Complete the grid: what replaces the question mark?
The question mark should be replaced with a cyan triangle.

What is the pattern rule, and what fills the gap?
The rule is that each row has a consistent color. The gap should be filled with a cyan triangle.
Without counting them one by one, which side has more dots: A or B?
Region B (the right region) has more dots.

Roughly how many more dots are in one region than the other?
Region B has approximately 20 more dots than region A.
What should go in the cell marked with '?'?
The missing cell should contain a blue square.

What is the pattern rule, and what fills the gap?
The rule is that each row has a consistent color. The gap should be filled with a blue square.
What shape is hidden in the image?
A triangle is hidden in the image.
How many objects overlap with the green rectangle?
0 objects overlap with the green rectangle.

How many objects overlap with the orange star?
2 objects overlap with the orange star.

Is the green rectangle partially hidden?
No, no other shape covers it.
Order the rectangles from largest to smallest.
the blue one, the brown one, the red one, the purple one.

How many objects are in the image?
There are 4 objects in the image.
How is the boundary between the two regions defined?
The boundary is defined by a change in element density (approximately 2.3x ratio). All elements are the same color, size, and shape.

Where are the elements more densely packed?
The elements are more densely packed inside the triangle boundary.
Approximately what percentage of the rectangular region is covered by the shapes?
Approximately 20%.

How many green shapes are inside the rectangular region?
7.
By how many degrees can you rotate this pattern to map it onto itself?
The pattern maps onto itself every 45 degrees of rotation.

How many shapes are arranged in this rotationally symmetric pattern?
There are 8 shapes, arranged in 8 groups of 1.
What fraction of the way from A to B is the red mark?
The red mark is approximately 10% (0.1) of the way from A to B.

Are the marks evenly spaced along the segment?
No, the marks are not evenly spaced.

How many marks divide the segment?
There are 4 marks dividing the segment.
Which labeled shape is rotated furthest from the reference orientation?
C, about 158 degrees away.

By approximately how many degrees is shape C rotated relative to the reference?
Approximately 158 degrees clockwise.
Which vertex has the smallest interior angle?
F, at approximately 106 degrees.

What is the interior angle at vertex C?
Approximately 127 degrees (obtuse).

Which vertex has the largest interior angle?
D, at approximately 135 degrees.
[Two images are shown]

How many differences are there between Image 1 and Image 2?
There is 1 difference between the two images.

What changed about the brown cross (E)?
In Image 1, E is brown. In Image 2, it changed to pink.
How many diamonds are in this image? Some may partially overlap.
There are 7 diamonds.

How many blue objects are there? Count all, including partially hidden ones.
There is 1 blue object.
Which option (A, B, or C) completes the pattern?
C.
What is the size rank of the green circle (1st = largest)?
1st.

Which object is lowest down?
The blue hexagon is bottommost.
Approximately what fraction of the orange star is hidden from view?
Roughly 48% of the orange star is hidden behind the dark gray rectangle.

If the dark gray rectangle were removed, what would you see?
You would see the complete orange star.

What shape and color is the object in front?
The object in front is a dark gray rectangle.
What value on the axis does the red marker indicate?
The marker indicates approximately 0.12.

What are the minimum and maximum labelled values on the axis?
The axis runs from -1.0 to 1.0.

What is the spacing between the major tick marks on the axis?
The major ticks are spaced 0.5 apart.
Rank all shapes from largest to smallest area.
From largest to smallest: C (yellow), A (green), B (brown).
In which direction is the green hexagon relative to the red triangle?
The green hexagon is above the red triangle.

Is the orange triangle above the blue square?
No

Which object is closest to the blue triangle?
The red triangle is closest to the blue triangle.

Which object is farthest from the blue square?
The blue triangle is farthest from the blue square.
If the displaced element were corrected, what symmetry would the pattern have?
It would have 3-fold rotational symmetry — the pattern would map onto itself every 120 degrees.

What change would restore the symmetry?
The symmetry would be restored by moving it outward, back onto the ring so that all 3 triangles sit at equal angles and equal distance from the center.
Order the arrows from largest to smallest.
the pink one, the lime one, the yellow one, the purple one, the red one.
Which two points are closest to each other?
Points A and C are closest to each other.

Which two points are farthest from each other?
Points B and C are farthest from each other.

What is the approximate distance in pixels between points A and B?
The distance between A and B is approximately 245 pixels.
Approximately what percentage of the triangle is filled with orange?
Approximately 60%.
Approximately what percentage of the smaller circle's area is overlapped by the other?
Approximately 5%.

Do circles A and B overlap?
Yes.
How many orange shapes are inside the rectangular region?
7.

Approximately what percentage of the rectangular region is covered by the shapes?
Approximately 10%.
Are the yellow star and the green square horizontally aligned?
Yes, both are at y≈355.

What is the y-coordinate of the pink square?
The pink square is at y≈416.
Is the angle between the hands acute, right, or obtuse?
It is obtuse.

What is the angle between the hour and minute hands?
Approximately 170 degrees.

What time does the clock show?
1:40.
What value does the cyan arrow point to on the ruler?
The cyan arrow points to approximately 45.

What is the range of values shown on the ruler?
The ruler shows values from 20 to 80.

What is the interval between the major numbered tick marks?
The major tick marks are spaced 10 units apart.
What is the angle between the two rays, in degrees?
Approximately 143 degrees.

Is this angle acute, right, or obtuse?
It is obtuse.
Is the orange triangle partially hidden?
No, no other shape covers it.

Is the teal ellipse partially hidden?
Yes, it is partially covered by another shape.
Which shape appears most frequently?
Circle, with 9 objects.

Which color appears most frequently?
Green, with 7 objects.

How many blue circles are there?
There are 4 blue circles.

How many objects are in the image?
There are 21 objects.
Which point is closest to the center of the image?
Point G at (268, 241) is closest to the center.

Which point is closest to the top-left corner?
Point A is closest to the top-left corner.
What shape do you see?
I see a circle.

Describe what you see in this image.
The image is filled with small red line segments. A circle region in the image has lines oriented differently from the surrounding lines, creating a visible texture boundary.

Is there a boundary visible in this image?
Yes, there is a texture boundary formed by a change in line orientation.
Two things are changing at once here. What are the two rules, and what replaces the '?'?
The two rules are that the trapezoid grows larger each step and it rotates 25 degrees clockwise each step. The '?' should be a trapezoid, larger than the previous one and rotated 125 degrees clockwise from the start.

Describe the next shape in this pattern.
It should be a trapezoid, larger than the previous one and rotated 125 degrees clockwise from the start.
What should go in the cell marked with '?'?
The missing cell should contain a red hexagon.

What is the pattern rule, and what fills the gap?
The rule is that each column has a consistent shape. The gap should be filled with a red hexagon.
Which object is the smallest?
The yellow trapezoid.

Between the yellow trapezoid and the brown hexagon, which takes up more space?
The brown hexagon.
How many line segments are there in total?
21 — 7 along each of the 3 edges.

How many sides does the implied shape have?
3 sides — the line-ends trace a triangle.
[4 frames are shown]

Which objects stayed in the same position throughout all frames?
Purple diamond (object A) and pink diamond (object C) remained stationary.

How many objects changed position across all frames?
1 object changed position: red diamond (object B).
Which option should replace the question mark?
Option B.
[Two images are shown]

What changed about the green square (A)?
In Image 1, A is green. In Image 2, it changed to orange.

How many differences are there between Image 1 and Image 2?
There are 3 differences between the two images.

• REQUIREMENT
Retype the material above, line by line, exactly.

• TASK ANSWER
Complete the grid: what replaces the question mark?
The question mark should be replaced with a cyan triangle.

What is the pattern rule, and what fills the gap?
The rule is that each row has a consistent color. The gap should be filled with a cyan triangle.
Without counting them one by one, which side has more dots: A or B?
Region B (the right region) has more dots.

Roughly how many more dots are in one region than the other?
Region B has approximately 20 more dots than region A.
What should go in the cell marked with '?'?
The missing cell should contain a blue square.

What is the pattern rule, and what fills the gap?
The rule is that each row has a consistent color. The gap should be filled with a blue square.
What shape is hidden in the image?
A triangle is hidden in the image.
How many objects overlap with the green rectangle?
0 objects overlap with the green rectangle.

How many objects overlap with the orange star?
2 objects overlap with the orange star.

Is the green rectangle partially hidden?
No, no other shape covers it.
Order the rectangles from largest to smallest.
the blue one, the brown one, the red one, the purple one.

How many objects are in the image?
There are 4 objects in the image.
How is the boundary between the two regions defined?
The boundary is defined by a change in element density (approximately 2.3x ratio). All elements are the same color, size, and shape.

Where are the elements more densely packed?
The elements are more densely packed inside the triangle boundary.
Approximately what percentage of the rectangular region is covered by the shapes?
Approximately 20%.

How many green shapes are inside the rectangular region?
7.
By how many degrees can you rotate this pattern to map it onto itself?
The pattern maps onto itself every 45 degrees of rotation.

How many shapes are arranged in this rotationally symmetric pattern?
There are 8 shapes, arranged in 8 groups of 1.
What fraction of the way from A to B is the red mark?
The red mark is approximately 10% (0.1) of the way from A to B.

Are the marks evenly spaced along the segment?
No, the marks are not evenly spaced.

How many marks divide the segment?
There are 4 marks dividing the segment.
Which labeled shape is rotated furthest from the reference orientation?
C, about 158 degrees away.

By approximately how many degrees is shape C rotated relative to the reference?
Approximately 158 degrees clockwise.
Which vertex has the smallest interior angle?
F, at approximately 106 degrees.

What is the interior angle at vertex C?
Approximately 127 degrees (obtuse).

Which vertex has the largest interior angle?
D, at approximately 135 degrees.
[Two images are shown]

How many differences are there between Image 1 and Image 2?
There is 1 difference between the two images.

What changed about the brown cross (E)?
In Image 1, E is brown. In Image 2, it changed to pink.
How many diamonds are in this image? Some may partially overlap.
There are 7 diamonds.

How many blue objects are there? Count all, including partially hidden ones.
There is 1 blue object.
Which option (A, B, or C) completes the pattern?
C.
What is the size rank of the green circle (1st = largest)?
1st.

Which object is lowest down?
The blue hexagon is bottommost.
Approximately what fraction of the orange star is hidden from view?
Roughly 48% of the orange star is hidden behind the dark gray rectangle.

If the dark gray rectangle were removed, what would you see?
You would see the complete orange star.

What shape and color is the object in front?
The object in front is a dark gray rectangle.
What value on the axis does the red marker indicate?
The marker indicates approximately 0.12.

What are the minimum and maximum labelled values on the axis?
The axis runs from -1.0 to 1.0.

What is the spacing between the major tick marks on the axis?
The major ticks are spaced 0.5 apart.
Rank all shapes from largest to smallest area.
From largest to smallest: C (yellow), A (green), B (brown).
In which direction is the green hexagon relative to the red triangle?
The green hexagon is above the red triangle.

Is the orange triangle above the blue square?
No

Which object is closest to the blue triangle?
The red triangle is closest to the blue triangle.

Which object is farthest from the blue square?
The blue triangle is farthest from the blue square.
If the displaced element were corrected, what symmetry would the pattern have?
It would have 3-fold rotational symmetry — the pattern would map onto itself every 120 degrees.

What change would restore the symmetry?
The symmetry would be restored by moving it outward, back onto the ring so that all 3 triangles sit at equal angles and equal distance from the center.
Order the arrows from largest to smallest.
the pink one, the lime one, the yellow one, the purple one, the red one.
Which two points are closest to each other?
Points A and C are closest to each other.

Which two points are farthest from each other?
Points B and C are farthest from each other.

What is the approximate distance in pixels between points A and B?
The distance between A and B is approximately 245 pixels.
Approximately what percentage of the triangle is filled with orange?
Approximately 60%.
Approximately what percentage of the smaller circle's area is overlapped by the other?
Approximately 5%.

Do circles A and B overlap?
Yes.
How many orange shapes are inside the rectangular region?
7.

Approximately what percentage of the rectangular region is covered by the shapes?
Approximately 10%.
Are the yellow star and the green square horizontally aligned?
Yes, both are at y≈355.

What is the y-coordinate of the pink square?
The pink square is at y≈416.
Is the angle between the hands acute, right, or obtuse?
It is obtuse.

What is the angle between the hour and minute hands?
Approximately 170 degrees.

What time does the clock show?
1:40.
What value does the cyan arrow point to on the ruler?
The cyan arrow points to approximately 45.

What is the range of values shown on the ruler?
The ruler shows values from 20 to 80.

What is the interval between the major numbered tick marks?
The major tick marks are spaced 10 units apart.
What is the angle between the two rays, in degrees?
Approximately 143 degrees.

Is this angle acute, right, or obtuse?
It is obtuse.
Is the orange triangle partially hidden?
No, no other shape covers it.

Is the teal ellipse partially hidden?
Yes, it is partially covered by another shape.
Which shape appears most frequently?
Circle, with 9 objects.

Which color appears most frequently?
Green, with 7 objects.

How many blue circles are there?
There are 4 blue circles.

How many objects are in the image?
There are 21 objects.
Which point is closest to the center of the image?
Point G at (268, 241) is closest to the center.

Which point is closest to the top-left corner?
Point A is closest to the top-left corner.
What shape do you see?
I see a circle.

Describe what you see in this image.
The image is filled with small red line segments. A circle region in the image has lines oriented differently from the surrounding lines, creating a visible texture boundary.

Is there a boundary visible in this image?
Yes, there is a texture boundary formed by a change in line orientation.
Two things are changing at once here. What are the two rules, and what replaces the '?'?
The two rules are that the trapezoid grows larger each step and it rotates 25 degrees clockwise each step. The '?' should be a trapezoid, larger than the previous one and rotated 125 degrees clockwise from the start.

Describe the next shape in this pattern.
It should be a trapezoid, larger than the previous one and rotated 125 degrees clockwise from the start.
What should go in the cell marked with '?'?
The missing cell should contain a red hexagon.

What is the pattern rule, and what fills the gap?
The rule is that each column has a consistent shape. The gap should be filled with a red hexagon.
Which object is the smallest?
The yellow trapezoid.

Between the yellow trapezoid and the brown hexagon, which takes up more space?
The brown hexagon.
How many line segments are there in total?
21 — 7 along each of the 3 edges.

How many sides does the implied shape have?
3 sides — the line-ends trace a triangle.
[4 frames are shown]

Which objects stayed in the same position throughout all frames?
Purple diamond (object A) and pink diamond (object C) remained stationary.

How many objects changed position across all frames?
1 object changed position: red diamond (object B).
Which option should replace the question mark?
Option B.
[Two images are shown]

What changed about the green square (A)?
In Image 1, A is green. In Image 2, it changed to orange.

How many differences are there between Image 1 and Image 2?
There are 3 differences between the two images.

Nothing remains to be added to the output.